start RECORDS SUPPLIED
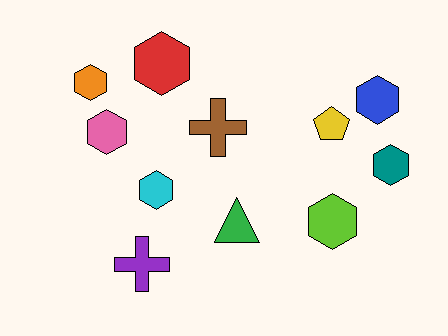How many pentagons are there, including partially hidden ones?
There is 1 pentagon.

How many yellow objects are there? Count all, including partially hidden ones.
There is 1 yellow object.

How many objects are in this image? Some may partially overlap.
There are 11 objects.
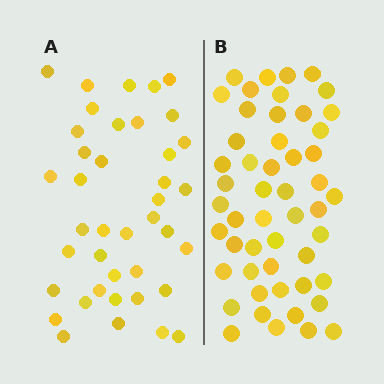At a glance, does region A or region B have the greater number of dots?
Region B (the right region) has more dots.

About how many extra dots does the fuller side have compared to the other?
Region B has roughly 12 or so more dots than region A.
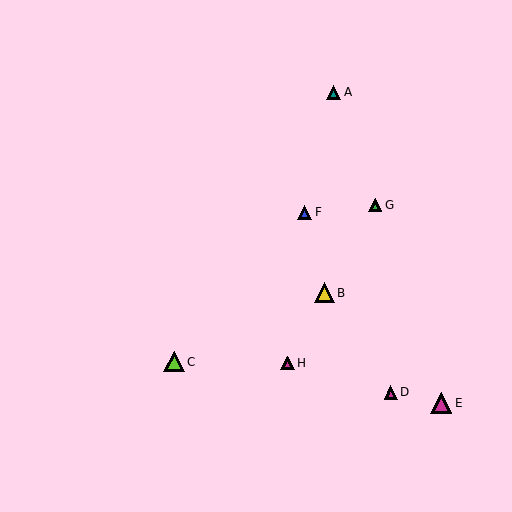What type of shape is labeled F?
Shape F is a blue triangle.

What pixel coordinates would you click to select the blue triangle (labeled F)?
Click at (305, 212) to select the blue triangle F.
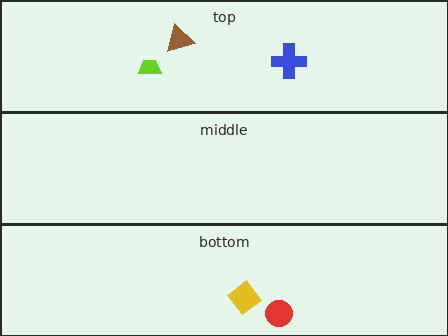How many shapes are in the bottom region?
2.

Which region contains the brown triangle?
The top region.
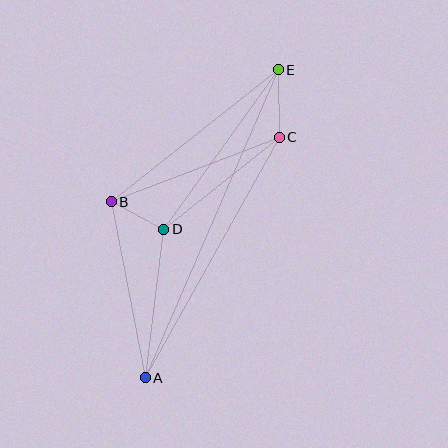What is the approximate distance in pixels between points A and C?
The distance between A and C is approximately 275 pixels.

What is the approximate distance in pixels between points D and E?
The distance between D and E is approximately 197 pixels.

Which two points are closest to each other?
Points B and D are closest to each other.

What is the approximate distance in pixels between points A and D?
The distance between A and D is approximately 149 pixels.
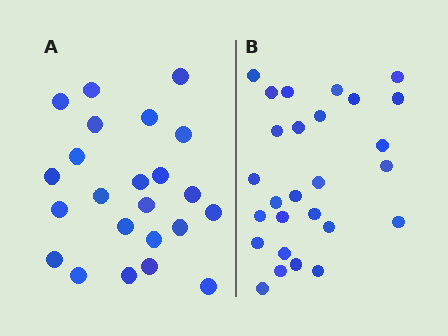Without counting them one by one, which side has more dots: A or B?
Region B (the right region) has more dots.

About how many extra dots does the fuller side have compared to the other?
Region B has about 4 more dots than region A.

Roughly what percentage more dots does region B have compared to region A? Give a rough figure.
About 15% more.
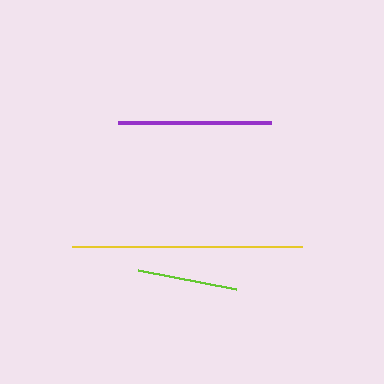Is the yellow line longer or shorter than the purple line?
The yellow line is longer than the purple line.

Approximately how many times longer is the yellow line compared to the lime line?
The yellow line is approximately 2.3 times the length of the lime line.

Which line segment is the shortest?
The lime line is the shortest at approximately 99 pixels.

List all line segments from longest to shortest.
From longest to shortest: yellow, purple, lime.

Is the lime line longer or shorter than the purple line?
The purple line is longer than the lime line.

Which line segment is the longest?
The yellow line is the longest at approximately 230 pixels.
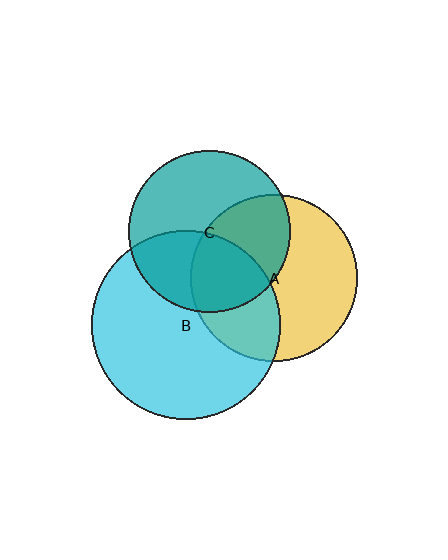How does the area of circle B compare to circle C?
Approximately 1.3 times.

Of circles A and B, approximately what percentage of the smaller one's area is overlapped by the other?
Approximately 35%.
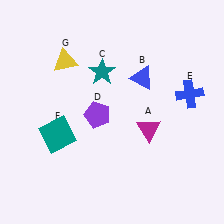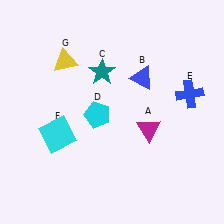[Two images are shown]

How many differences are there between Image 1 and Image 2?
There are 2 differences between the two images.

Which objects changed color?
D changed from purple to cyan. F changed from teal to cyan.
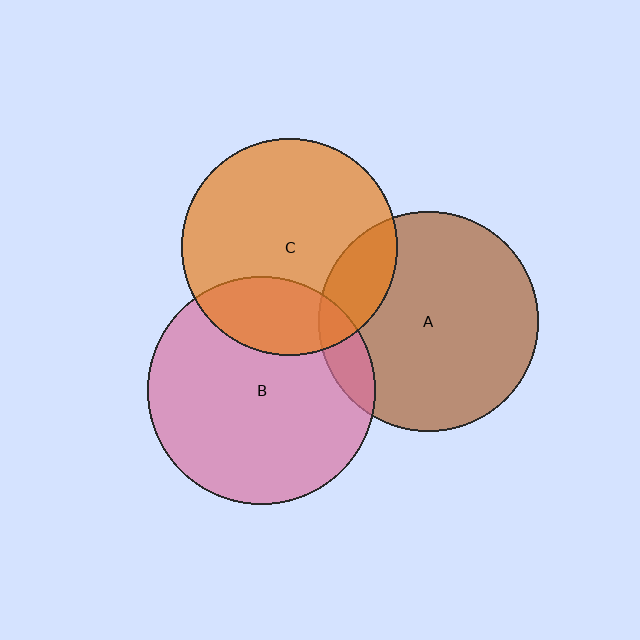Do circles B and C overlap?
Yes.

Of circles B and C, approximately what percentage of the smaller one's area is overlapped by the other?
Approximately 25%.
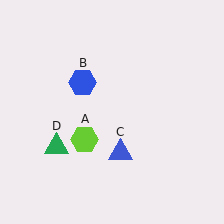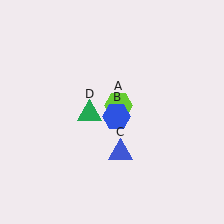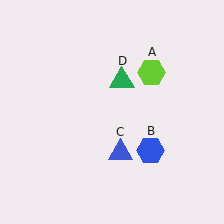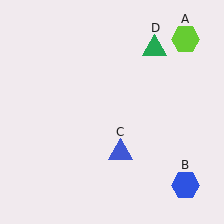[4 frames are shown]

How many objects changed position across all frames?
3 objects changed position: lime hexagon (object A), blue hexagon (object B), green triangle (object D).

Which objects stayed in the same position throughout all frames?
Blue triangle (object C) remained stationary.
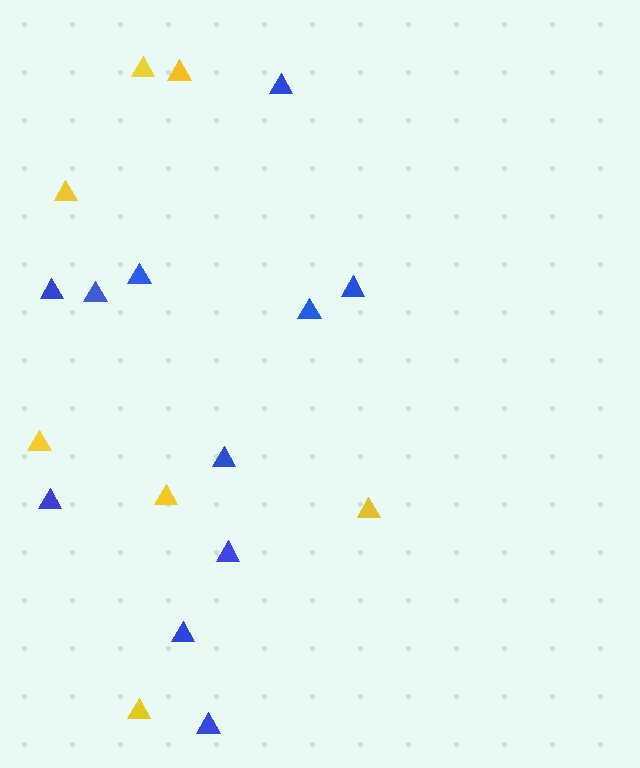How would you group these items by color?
end RECORDS SUPPLIED
> _TASK BRIEF_:
Without including any picture, retype the entries exactly.

> _THE COMPLETED TASK_:
How many pentagons are there, including partially hidden ones?
There is 1 pentagon.

How many yellow objects are there? Count all, including partially hidden ones.
There is 1 yellow object.

How many objects are in this image? Some may partially overlap.
There are 11 objects.
At a glance, does region A or region B have the greater number of dots?
Region B (the right region) has more dots.

About how many extra dots does the fuller side have compared to the other?
Region B has roughly 12 or so more dots than region A.
What type of shape is labeled F?
Shape F is a blue triangle.

What pixel coordinates would you click to select the blue triangle (labeled F)?
Click at (305, 212) to select the blue triangle F.
How many shapes are in the bottom region?
2.

Which region contains the brown triangle?
The top region.
What is the approximate distance in pixels between points A and C?
The distance between A and C is approximately 275 pixels.

What is the approximate distance in pixels between points D and E?
The distance between D and E is approximately 197 pixels.

Which two points are closest to each other?
Points B and D are closest to each other.

What is the approximate distance in pixels between points A and D?
The distance between A and D is approximately 149 pixels.
Without counting them one by one, which side has more dots: A or B?
Region B (the right region) has more dots.

About how many extra dots does the fuller side have compared to the other?
Region B has about 4 more dots than region A.

Roughly what percentage more dots does region B have compared to region A? Give a rough figure.
About 15% more.
Is the yellow line longer or shorter than the purple line?
The yellow line is longer than the purple line.

Approximately how many times longer is the yellow line compared to the lime line?
The yellow line is approximately 2.3 times the length of the lime line.

Which line segment is the shortest?
The lime line is the shortest at approximately 99 pixels.

List all line segments from longest to shortest.
From longest to shortest: yellow, purple, lime.

Is the lime line longer or shorter than the purple line?
The purple line is longer than the lime line.

Which line segment is the longest?
The yellow line is the longest at approximately 230 pixels.
How does the area of circle B compare to circle C?
Approximately 1.3 times.

Of circles A and B, approximately what percentage of the smaller one's area is overlapped by the other?
Approximately 35%.
[Two images are shown]

How many differences are there between Image 1 and Image 2?
There are 2 differences between the two images.

Which objects changed color?
D changed from purple to cyan. F changed from teal to cyan.
Do circles B and C overlap?
Yes.

Of circles B and C, approximately what percentage of the smaller one's area is overlapped by the other?
Approximately 25%.
[4 frames are shown]

How many objects changed position across all frames?
3 objects changed position: lime hexagon (object A), blue hexagon (object B), green triangle (object D).

Which objects stayed in the same position throughout all frames?
Blue triangle (object C) remained stationary.
How would you group these items by color?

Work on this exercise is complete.